#### [WHAT IS NEEDED]
Both the line containing "What shape do you see?" and the line containing "How many groups of dots/shapes are there?" belong in the answer, along with every line between them; print exactly those.

*** RECORDS FOR THE EXERCISE ***

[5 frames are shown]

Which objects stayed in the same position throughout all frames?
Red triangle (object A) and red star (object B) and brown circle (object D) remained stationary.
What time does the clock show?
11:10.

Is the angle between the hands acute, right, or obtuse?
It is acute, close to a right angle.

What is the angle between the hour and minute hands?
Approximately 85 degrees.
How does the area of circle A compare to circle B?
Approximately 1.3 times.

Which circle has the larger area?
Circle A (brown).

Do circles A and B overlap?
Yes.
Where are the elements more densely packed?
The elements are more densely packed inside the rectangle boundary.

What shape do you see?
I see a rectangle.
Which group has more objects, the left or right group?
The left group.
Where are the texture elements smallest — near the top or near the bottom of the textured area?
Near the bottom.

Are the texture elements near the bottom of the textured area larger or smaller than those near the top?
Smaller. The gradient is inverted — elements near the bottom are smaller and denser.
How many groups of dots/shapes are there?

***
*** RECORDS FOR THE EXERCISE ***

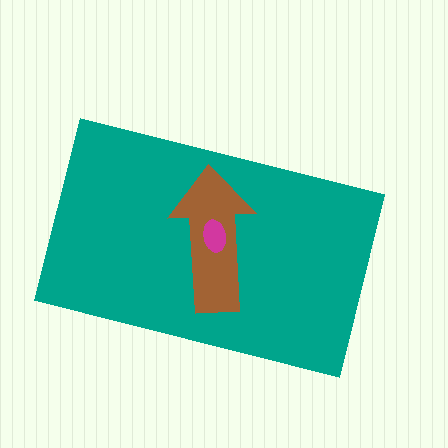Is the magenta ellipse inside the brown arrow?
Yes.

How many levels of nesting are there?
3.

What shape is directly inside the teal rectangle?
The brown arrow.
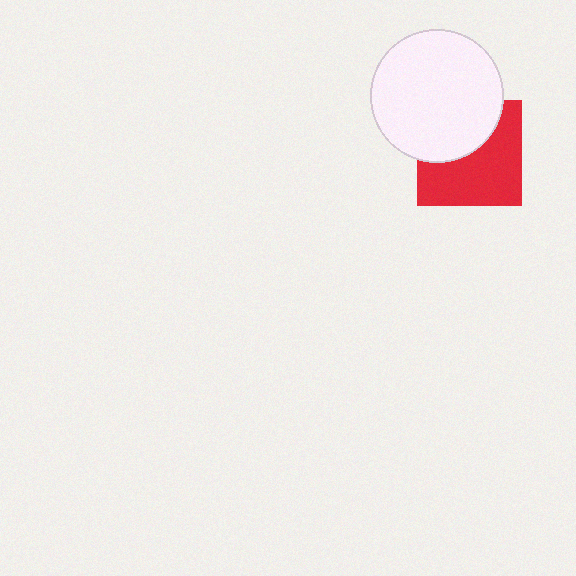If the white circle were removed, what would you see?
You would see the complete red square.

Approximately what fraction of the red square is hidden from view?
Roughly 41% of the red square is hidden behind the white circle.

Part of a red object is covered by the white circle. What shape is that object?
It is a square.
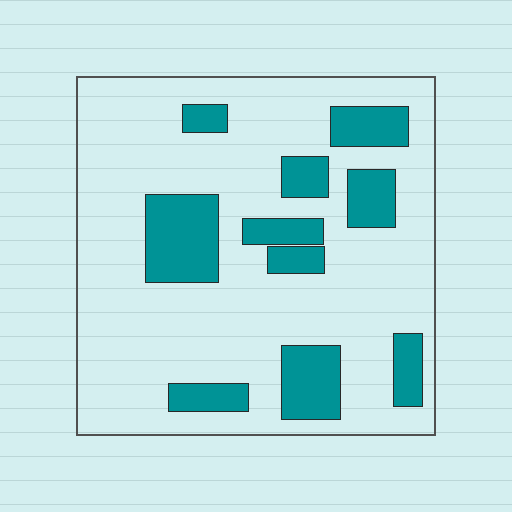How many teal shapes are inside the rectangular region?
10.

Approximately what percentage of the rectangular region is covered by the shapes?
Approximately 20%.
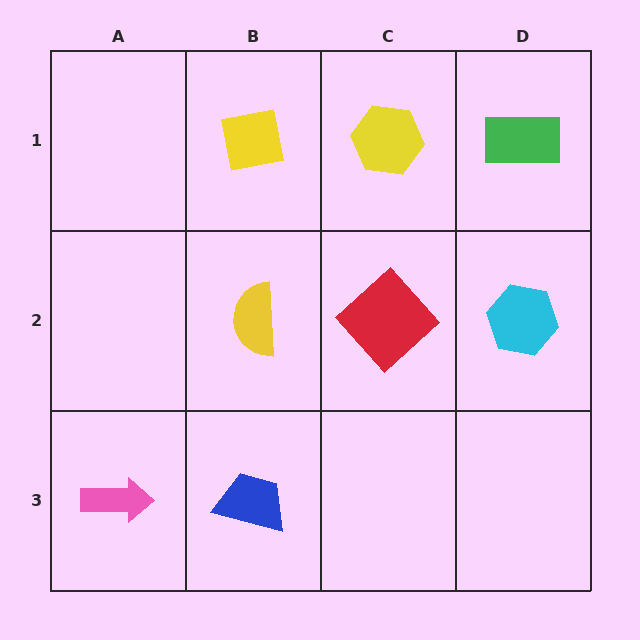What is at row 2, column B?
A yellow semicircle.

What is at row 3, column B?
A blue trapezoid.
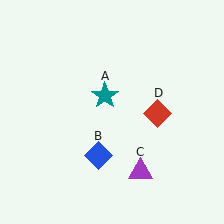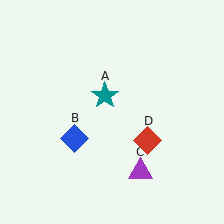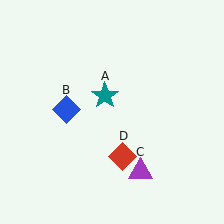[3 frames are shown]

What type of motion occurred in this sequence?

***

#### [SOLUTION TO THIS TASK]
What shape do you see?
I see a rectangle.
Which group has more objects, the left or right group?
The left group.
Where are the texture elements smallest — near the top or near the bottom of the textured area?
Near the bottom.

Are the texture elements near the bottom of the textured area larger or smaller than those near the top?
Smaller. The gradient is inverted — elements near the bottom are smaller and denser.
How many groups of dots/shapes are there?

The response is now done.